Every line from the one with "Which labeled shape" to the end of the data needs to be copied exactly, and no line before it.

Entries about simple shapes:
■ ■ ■ ■ ■ ■ ■

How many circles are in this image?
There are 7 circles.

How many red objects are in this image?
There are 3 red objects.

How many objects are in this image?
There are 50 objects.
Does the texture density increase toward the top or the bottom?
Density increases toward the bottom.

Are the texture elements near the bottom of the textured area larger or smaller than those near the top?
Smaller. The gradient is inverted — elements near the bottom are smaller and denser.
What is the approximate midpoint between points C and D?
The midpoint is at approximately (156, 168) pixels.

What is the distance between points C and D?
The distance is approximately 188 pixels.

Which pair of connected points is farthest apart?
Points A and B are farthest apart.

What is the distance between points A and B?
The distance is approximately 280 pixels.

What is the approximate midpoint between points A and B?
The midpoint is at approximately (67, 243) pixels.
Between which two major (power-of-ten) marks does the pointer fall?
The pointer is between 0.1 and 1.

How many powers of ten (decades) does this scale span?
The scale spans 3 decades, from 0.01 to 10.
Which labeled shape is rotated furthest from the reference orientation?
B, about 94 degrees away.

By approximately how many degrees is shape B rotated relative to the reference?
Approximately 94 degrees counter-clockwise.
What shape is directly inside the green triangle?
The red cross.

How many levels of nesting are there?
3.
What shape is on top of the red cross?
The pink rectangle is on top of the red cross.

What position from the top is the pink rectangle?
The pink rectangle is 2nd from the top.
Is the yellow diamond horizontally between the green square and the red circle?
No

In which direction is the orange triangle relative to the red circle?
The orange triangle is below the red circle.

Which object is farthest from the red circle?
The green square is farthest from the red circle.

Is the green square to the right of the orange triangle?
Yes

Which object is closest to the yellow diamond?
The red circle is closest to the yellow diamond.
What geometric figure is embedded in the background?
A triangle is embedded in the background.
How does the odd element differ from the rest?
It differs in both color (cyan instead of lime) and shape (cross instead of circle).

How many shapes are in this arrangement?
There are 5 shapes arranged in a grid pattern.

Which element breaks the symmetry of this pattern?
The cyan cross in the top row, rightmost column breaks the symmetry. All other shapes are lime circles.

■ ■ ■ ■ ■ ■ ■

Result:
Which labeled shape is rotated furthest from the reference orientation?
B, about 94 degrees away.

By approximately how many degrees is shape B rotated relative to the reference?
Approximately 94 degrees counter-clockwise.
What shape is directly inside the green triangle?
The red cross.

How many levels of nesting are there?
3.
What shape is on top of the red cross?
The pink rectangle is on top of the red cross.

What position from the top is the pink rectangle?
The pink rectangle is 2nd from the top.
Is the yellow diamond horizontally between the green square and the red circle?
No

In which direction is the orange triangle relative to the red circle?
The orange triangle is below the red circle.

Which object is farthest from the red circle?
The green square is farthest from the red circle.

Is the green square to the right of the orange triangle?
Yes

Which object is closest to the yellow diamond?
The red circle is closest to the yellow diamond.
What geometric figure is embedded in the background?
A triangle is embedded in the background.
How does the odd element differ from the rest?
It differs in both color (cyan instead of lime) and shape (cross instead of circle).

How many shapes are in this arrangement?
There are 5 shapes arranged in a grid pattern.

Which element breaks the symmetry of this pattern?
The cyan cross in the top row, rightmost column breaks the symmetry. All other shapes are lime circles.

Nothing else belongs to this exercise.